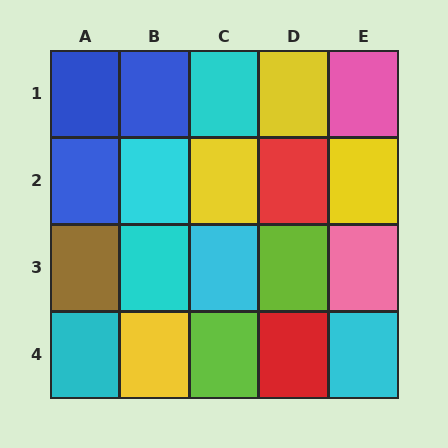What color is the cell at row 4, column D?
Red.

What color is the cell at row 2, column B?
Cyan.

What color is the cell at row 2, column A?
Blue.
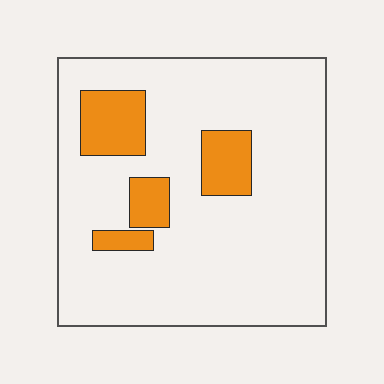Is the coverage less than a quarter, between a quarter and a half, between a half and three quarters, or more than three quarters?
Less than a quarter.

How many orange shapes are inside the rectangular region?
4.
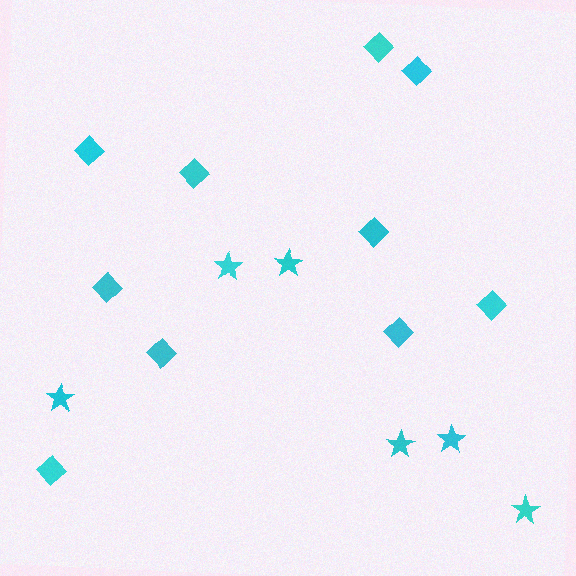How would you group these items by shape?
There are 2 groups: one group of stars (6) and one group of diamonds (10).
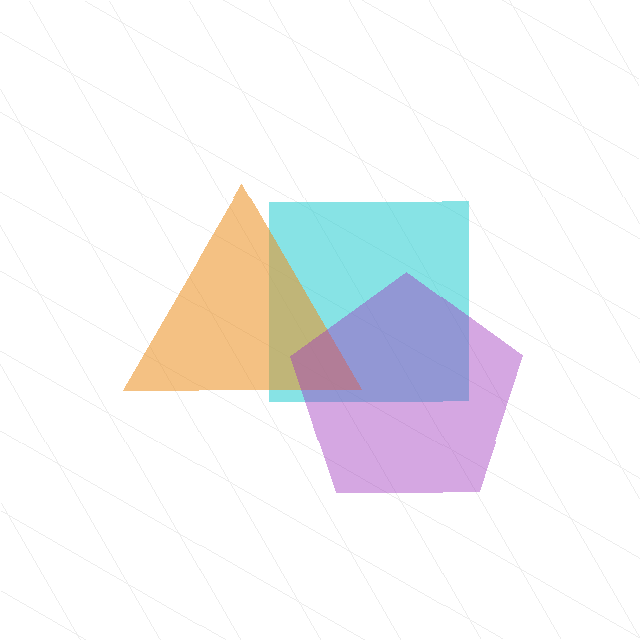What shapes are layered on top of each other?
The layered shapes are: a cyan square, an orange triangle, a purple pentagon.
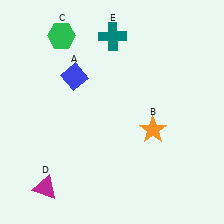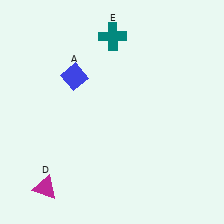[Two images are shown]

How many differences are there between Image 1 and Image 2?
There are 2 differences between the two images.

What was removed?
The green hexagon (C), the orange star (B) were removed in Image 2.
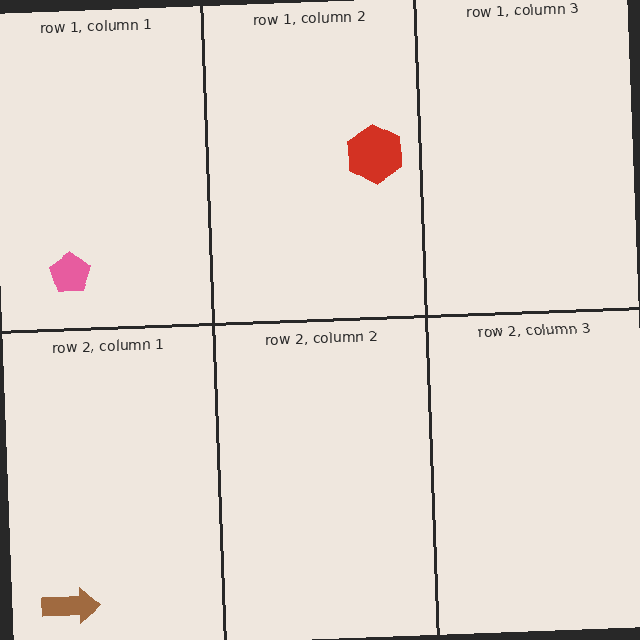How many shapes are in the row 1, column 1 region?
1.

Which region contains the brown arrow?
The row 2, column 1 region.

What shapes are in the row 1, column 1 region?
The pink pentagon.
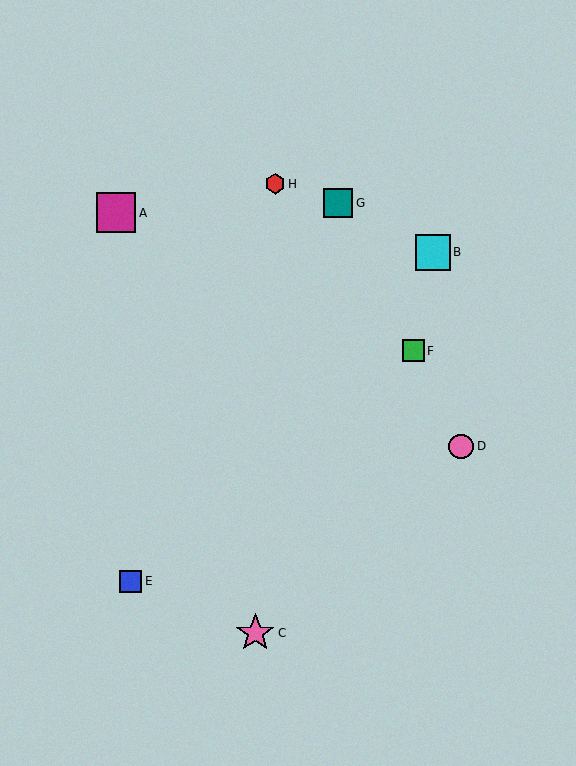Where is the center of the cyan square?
The center of the cyan square is at (433, 253).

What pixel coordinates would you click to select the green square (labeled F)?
Click at (413, 351) to select the green square F.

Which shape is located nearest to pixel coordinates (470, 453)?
The pink circle (labeled D) at (461, 447) is nearest to that location.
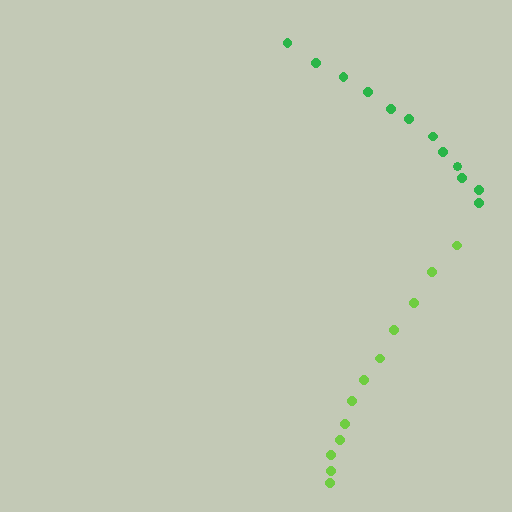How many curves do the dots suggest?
There are 2 distinct paths.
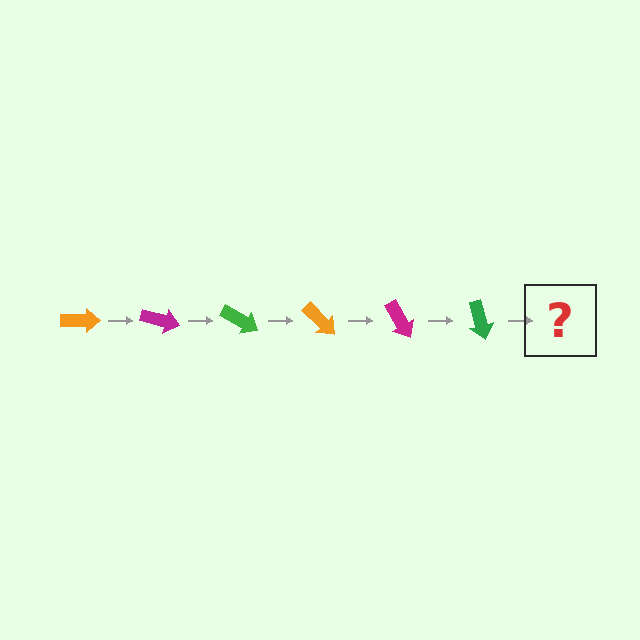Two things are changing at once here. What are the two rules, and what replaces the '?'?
The two rules are that it rotates 15 degrees clockwise each step and the color cycles through orange, magenta, and green. The '?' should be an orange arrow, rotated 90 degrees clockwise from the start.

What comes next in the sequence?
The next element should be an orange arrow, rotated 90 degrees clockwise from the start.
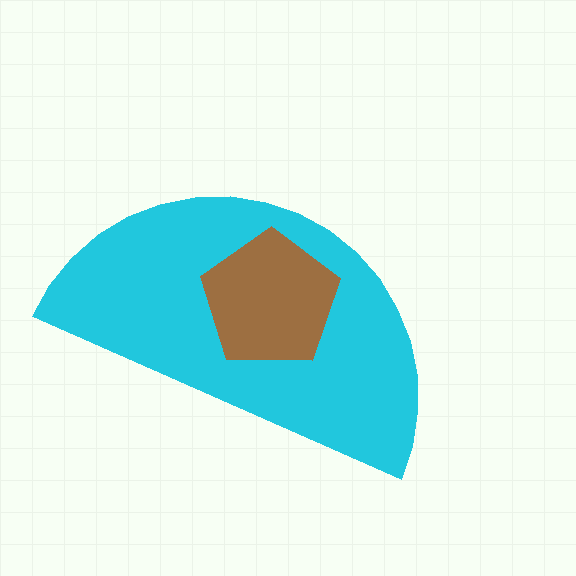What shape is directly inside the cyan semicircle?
The brown pentagon.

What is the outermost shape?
The cyan semicircle.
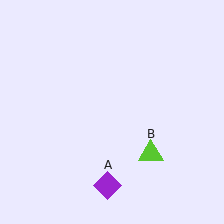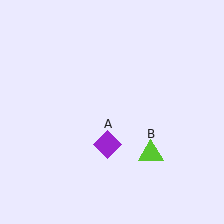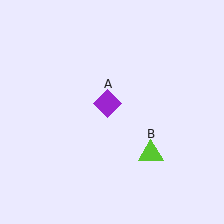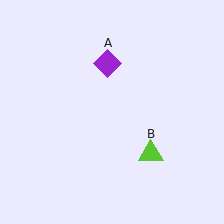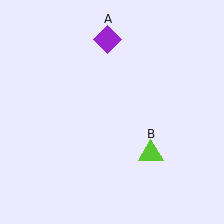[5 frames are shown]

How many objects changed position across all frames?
1 object changed position: purple diamond (object A).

■ **STATED PROBLEM**
Each entry above is to be written out again unchanged, apart from the pictures, which are left out.

■ **SOLUTION TO THIS TASK**
What color is the cell at row 4, column D?
Red.

What color is the cell at row 2, column B?
Cyan.

What color is the cell at row 2, column A?
Blue.
Is the coverage less than a quarter, between a quarter and a half, between a half and three quarters, or more than three quarters?
Less than a quarter.

How many orange shapes are inside the rectangular region?
4.
How would you group these items by shape?
There are 2 groups: one group of stars (6) and one group of diamonds (10).
What shapes are layered on top of each other?
The layered shapes are: a cyan square, an orange triangle, a purple pentagon.
[Two images are shown]

How many differences are there between Image 1 and Image 2?
There are 2 differences between the two images.

What was removed?
The green hexagon (C), the orange star (B) were removed in Image 2.
How many shapes are in the row 1, column 1 region?
1.

Which region contains the brown arrow?
The row 2, column 1 region.

What shapes are in the row 1, column 1 region?
The pink pentagon.
Where is the center of the cyan square?
The center of the cyan square is at (433, 253).

What pixel coordinates would you click to select the green square (labeled F)?
Click at (413, 351) to select the green square F.

Which shape is located nearest to pixel coordinates (470, 453)?
The pink circle (labeled D) at (461, 447) is nearest to that location.
How many curves do the dots suggest?
There are 2 distinct paths.
Two things are changing at once here. What are the two rules, and what replaces the '?'?
The two rules are that it rotates 15 degrees clockwise each step and the color cycles through orange, magenta, and green. The '?' should be an orange arrow, rotated 90 degrees clockwise from the start.

What comes next in the sequence?
The next element should be an orange arrow, rotated 90 degrees clockwise from the start.
What shape is directly inside the cyan semicircle?
The brown pentagon.

What is the outermost shape?
The cyan semicircle.
[5 frames are shown]

How many objects changed position across all frames?
1 object changed position: purple diamond (object A).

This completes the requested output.